TASK BRIEF:
Extract the records in full, leaving every picture out.

DATA SHOWN:
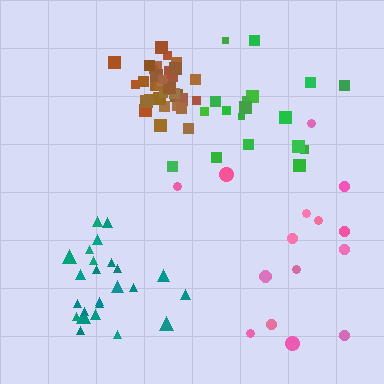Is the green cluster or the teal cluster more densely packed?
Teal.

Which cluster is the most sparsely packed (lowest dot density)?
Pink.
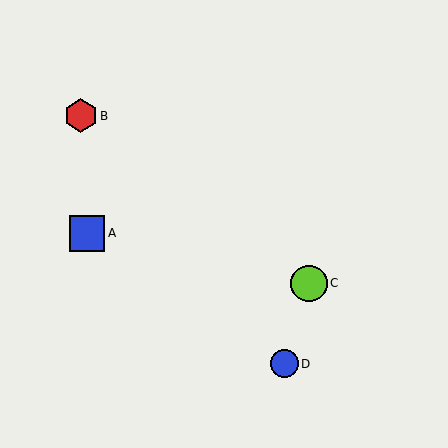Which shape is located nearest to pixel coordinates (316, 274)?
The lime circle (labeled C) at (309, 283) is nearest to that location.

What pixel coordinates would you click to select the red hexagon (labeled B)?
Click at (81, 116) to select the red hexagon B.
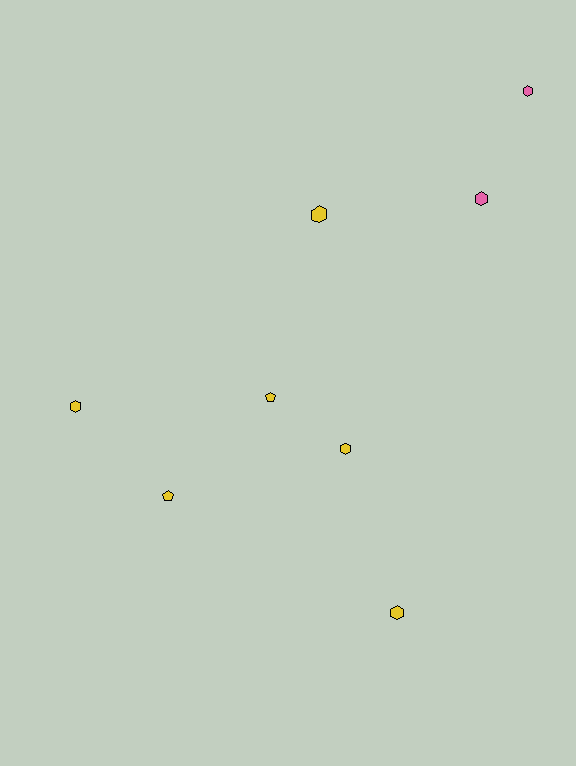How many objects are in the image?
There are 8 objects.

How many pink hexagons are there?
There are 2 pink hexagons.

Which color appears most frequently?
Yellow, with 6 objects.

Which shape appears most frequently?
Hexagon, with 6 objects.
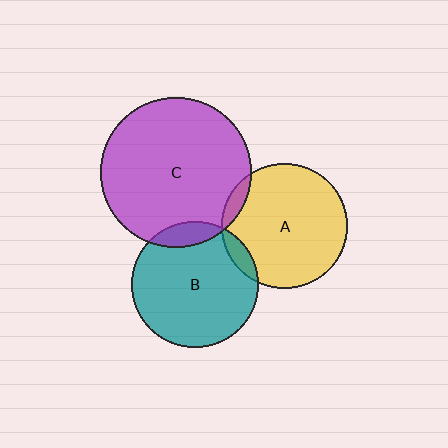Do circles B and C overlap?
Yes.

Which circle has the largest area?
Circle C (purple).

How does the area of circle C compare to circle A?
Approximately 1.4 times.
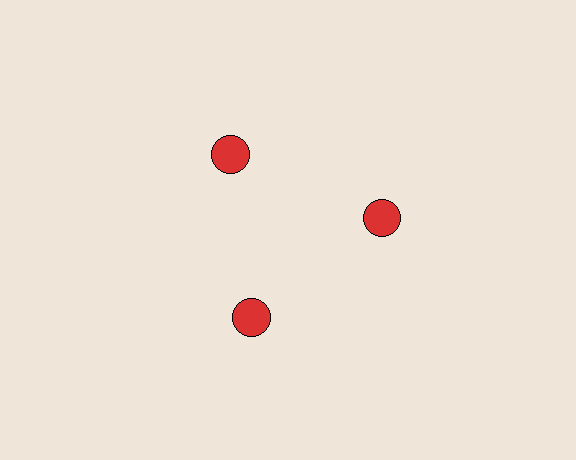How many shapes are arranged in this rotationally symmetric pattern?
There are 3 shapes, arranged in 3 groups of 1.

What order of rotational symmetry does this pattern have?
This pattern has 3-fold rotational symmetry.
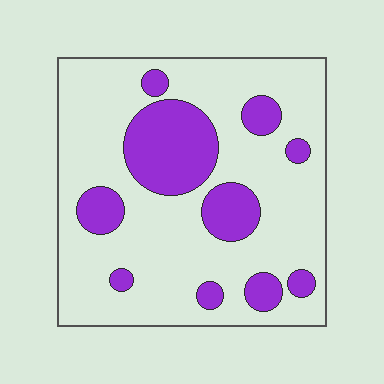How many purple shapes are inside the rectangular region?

FINISHED ANSWER:
Is the green cluster or the teal cluster more densely packed?
Teal.

Which cluster is the most sparsely packed (lowest dot density)?
Pink.
Which shape is located nearest to pixel coordinates (316, 274)?
The lime circle (labeled C) at (309, 283) is nearest to that location.

What pixel coordinates would you click to select the red hexagon (labeled B)?
Click at (81, 116) to select the red hexagon B.
How many objects are in the image?
There are 8 objects.

How many pink hexagons are there?
There are 2 pink hexagons.

Which color appears most frequently?
Yellow, with 6 objects.

Which shape appears most frequently?
Hexagon, with 6 objects.
Do circles B and C overlap?
Yes.

Which circle has the largest area?
Circle C (purple).

How does the area of circle C compare to circle A?
Approximately 1.4 times.
How many shapes are arranged in this rotationally symmetric pattern?
There are 3 shapes, arranged in 3 groups of 1.

What order of rotational symmetry does this pattern have?
This pattern has 3-fold rotational symmetry.
How many purple shapes are inside the rectangular region?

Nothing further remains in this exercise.